▸ **Task statement**:
Only the lines from the one with "Is the cyan" to the end of the data below should be given again, exactly, with both ends included and pictures omitted.

Records from a dataset:
==========
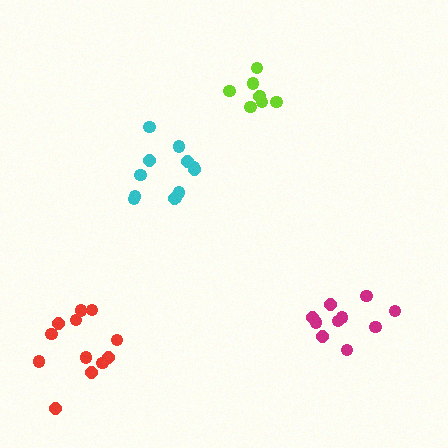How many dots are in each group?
Group 1: 12 dots, Group 2: 10 dots, Group 3: 12 dots, Group 4: 8 dots (42 total).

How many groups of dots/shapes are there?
There are 4 groups.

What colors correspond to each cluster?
The clusters are colored: red, magenta, cyan, lime.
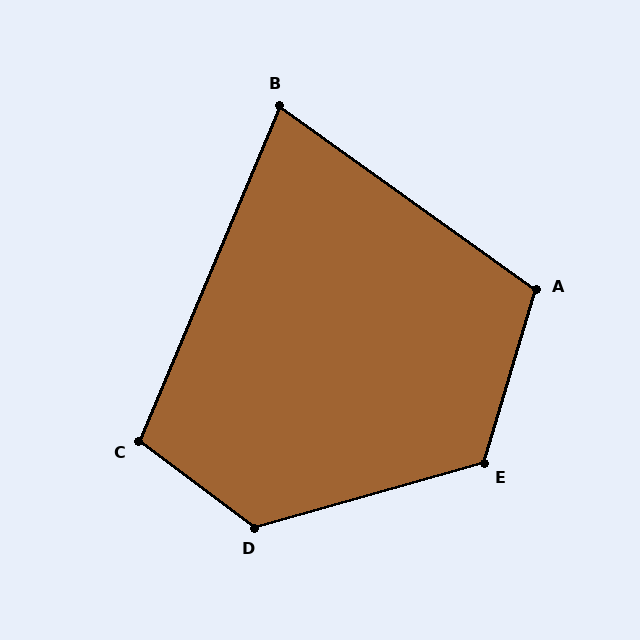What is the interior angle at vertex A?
Approximately 109 degrees (obtuse).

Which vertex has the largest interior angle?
D, at approximately 127 degrees.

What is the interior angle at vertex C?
Approximately 104 degrees (obtuse).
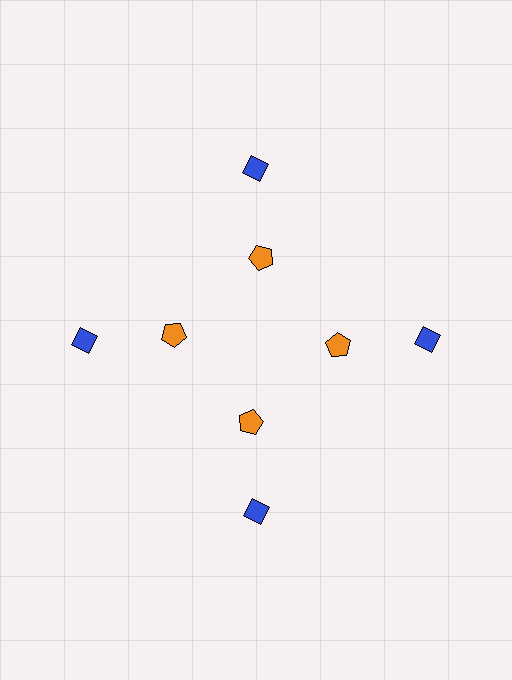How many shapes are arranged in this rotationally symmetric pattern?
There are 8 shapes, arranged in 4 groups of 2.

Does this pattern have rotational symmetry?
Yes, this pattern has 4-fold rotational symmetry. It looks the same after rotating 90 degrees around the center.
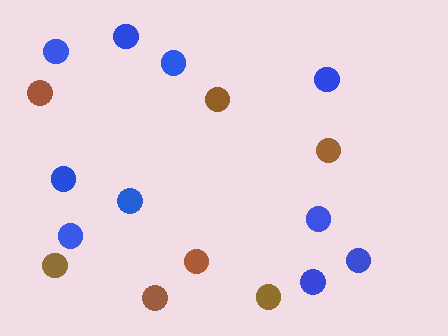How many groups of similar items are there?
There are 2 groups: one group of brown circles (7) and one group of blue circles (10).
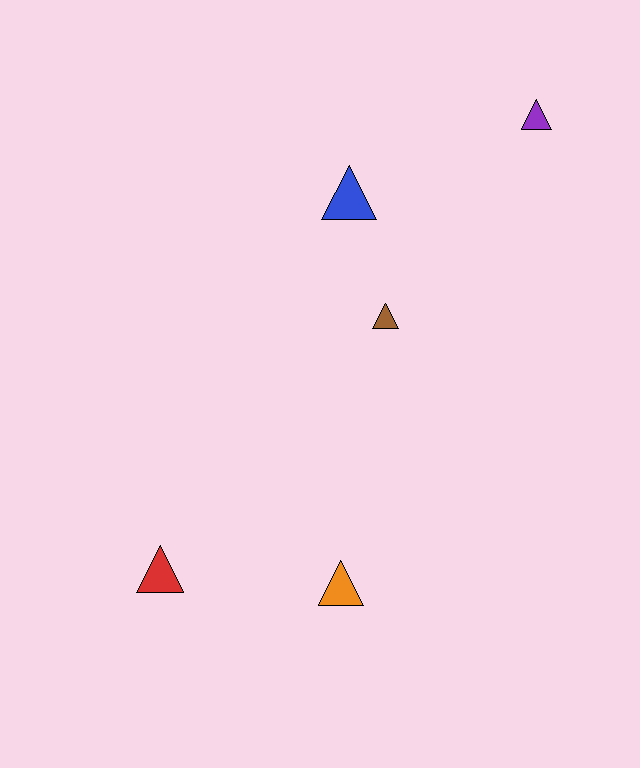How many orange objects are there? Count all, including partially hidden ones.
There is 1 orange object.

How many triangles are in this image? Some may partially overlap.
There are 5 triangles.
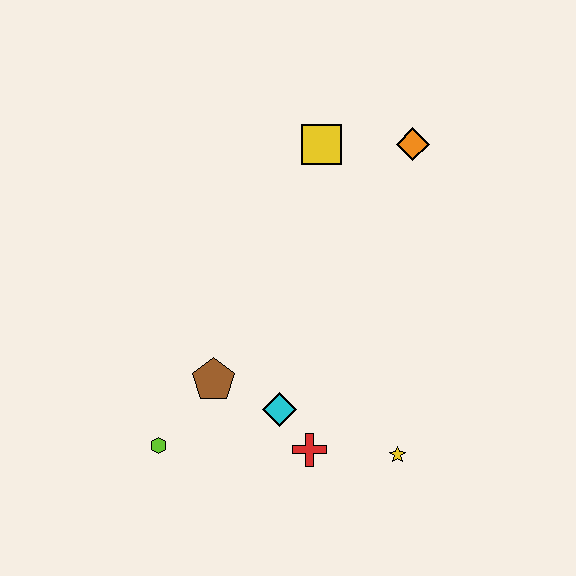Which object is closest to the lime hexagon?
The brown pentagon is closest to the lime hexagon.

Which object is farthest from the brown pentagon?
The orange diamond is farthest from the brown pentagon.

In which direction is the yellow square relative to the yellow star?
The yellow square is above the yellow star.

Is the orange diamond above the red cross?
Yes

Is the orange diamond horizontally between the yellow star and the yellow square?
No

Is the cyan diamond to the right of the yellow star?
No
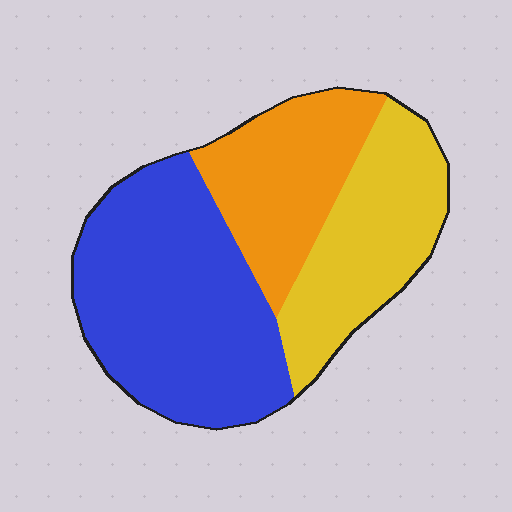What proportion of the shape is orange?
Orange covers 25% of the shape.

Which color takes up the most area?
Blue, at roughly 45%.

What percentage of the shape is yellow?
Yellow covers 28% of the shape.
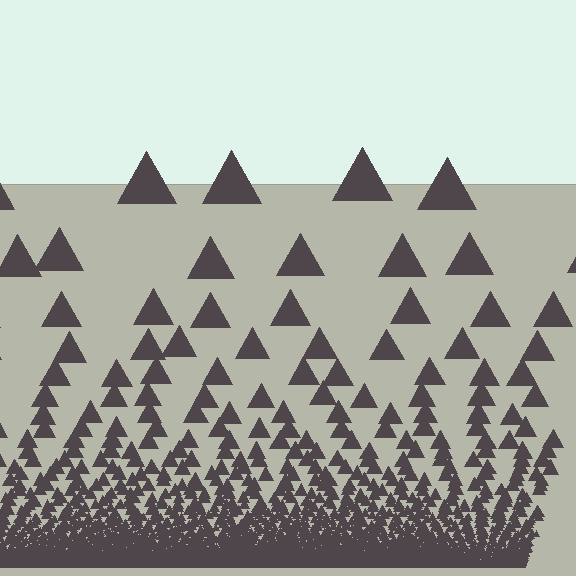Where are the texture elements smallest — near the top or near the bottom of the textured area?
Near the bottom.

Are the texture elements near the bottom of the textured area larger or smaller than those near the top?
Smaller. The gradient is inverted — elements near the bottom are smaller and denser.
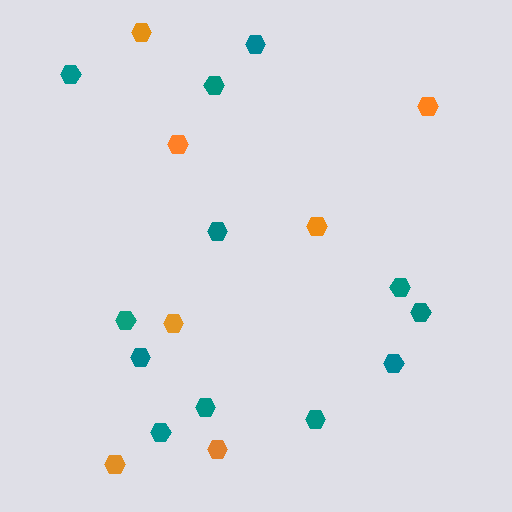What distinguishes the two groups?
There are 2 groups: one group of orange hexagons (7) and one group of teal hexagons (12).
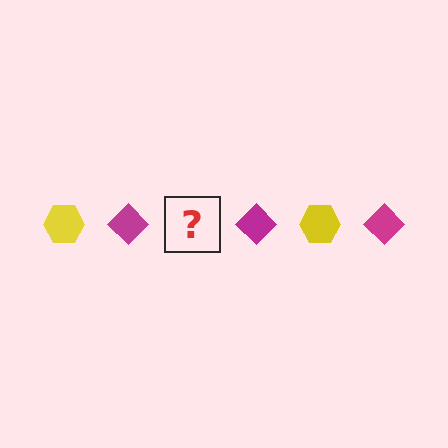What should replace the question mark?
The question mark should be replaced with a yellow hexagon.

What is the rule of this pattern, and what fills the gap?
The rule is that the pattern alternates between yellow hexagon and magenta diamond. The gap should be filled with a yellow hexagon.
==========
▸ **Exercise result**:
Is the cyan diamond to the right of the yellow star?
No
What proportion of the shape is orange?
Orange covers 25% of the shape.

Which color takes up the most area?
Blue, at roughly 45%.

What percentage of the shape is yellow?
Yellow covers 28% of the shape.
Where are the texture elements smallest — near the top or near the bottom of the textured area?
Near the bottom.

Are the texture elements near the bottom of the textured area larger or smaller than those near the top?
Smaller. The gradient is inverted — elements near the bottom are smaller and denser.
What distinguishes the two groups?
There are 2 groups: one group of orange hexagons (7) and one group of teal hexagons (12).
What should replace the question mark?
The question mark should be replaced with a yellow hexagon.

What is the rule of this pattern, and what fills the gap?
The rule is that the pattern alternates between yellow hexagon and magenta diamond. The gap should be filled with a yellow hexagon.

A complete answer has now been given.